WHAT TO PRODUCE: Could you retype the lines below, starting at the line holding "What shape is" and stopping at the line holding "How many degrees clockwise", inclusive? Copy them exactly and drop the images.

Records from a data collection
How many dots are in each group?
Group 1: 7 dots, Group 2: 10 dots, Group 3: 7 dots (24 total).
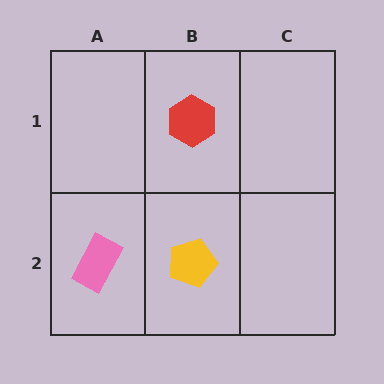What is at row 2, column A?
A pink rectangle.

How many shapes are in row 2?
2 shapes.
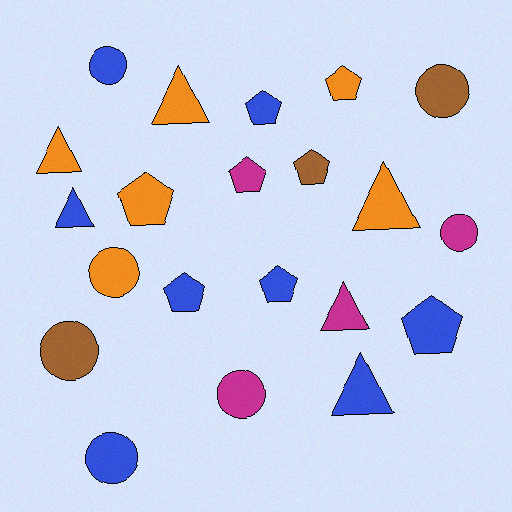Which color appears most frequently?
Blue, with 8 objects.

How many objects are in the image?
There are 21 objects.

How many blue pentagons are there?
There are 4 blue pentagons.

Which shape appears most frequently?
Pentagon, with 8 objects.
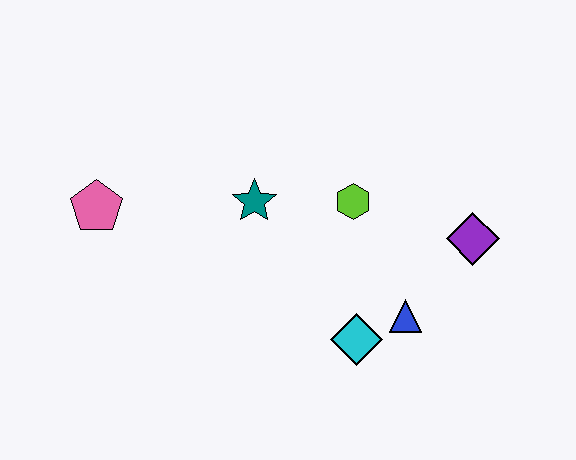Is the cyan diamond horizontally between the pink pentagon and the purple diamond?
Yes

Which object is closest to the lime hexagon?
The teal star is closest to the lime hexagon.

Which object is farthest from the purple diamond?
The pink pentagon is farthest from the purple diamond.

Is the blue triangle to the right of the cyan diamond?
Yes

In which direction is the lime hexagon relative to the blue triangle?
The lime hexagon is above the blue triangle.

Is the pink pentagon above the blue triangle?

--

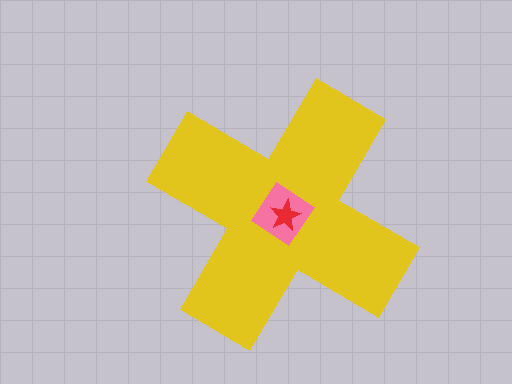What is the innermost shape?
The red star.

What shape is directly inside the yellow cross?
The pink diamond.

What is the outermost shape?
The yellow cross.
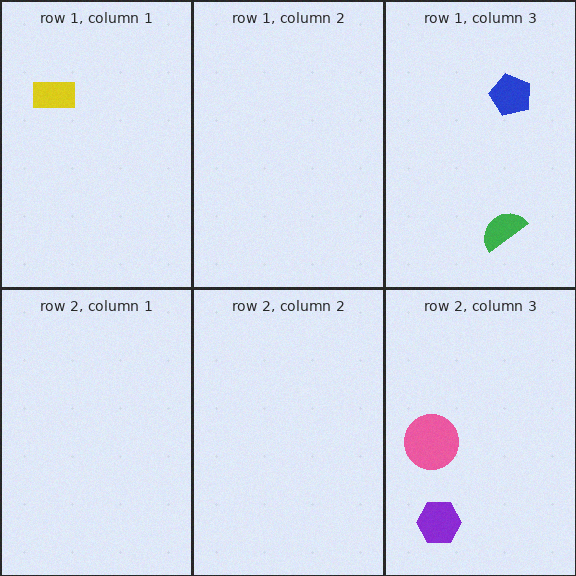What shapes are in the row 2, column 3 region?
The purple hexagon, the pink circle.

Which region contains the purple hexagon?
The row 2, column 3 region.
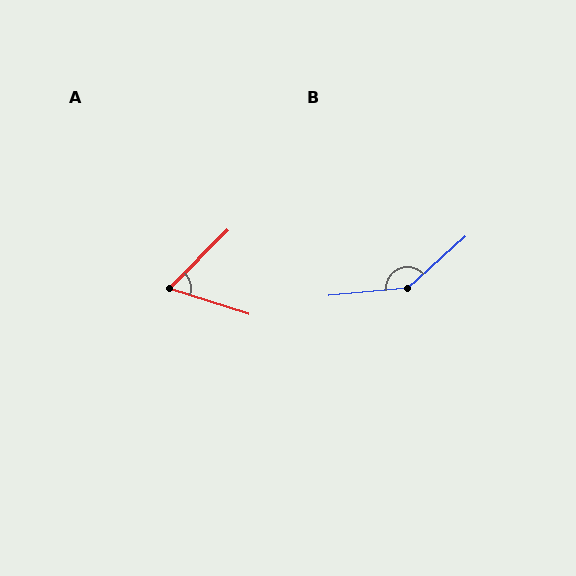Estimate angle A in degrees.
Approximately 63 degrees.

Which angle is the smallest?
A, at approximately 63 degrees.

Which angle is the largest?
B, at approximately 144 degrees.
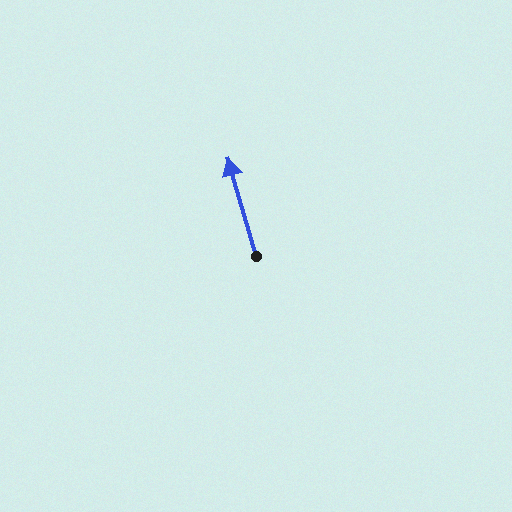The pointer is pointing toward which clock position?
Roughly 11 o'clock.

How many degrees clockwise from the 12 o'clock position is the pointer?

==

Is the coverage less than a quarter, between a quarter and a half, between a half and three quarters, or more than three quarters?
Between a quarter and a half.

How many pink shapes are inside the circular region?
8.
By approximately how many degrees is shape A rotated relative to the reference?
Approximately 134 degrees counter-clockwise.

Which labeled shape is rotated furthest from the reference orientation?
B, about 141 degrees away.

SOLVED EXERCISE:
What shape is directly inside the yellow cross?
The pink diamond.

What is the outermost shape?
The yellow cross.
What shapes are in the row 2, column 3 region?
The purple hexagon, the pink circle.

Which region contains the purple hexagon?
The row 2, column 3 region.
Estimate angle A in degrees.
Approximately 63 degrees.

Which angle is the smallest?
A, at approximately 63 degrees.

Which angle is the largest?
B, at approximately 144 degrees.
The pointer is pointing toward which clock position?
Roughly 11 o'clock.

How many degrees clockwise from the 12 o'clock position is the pointer?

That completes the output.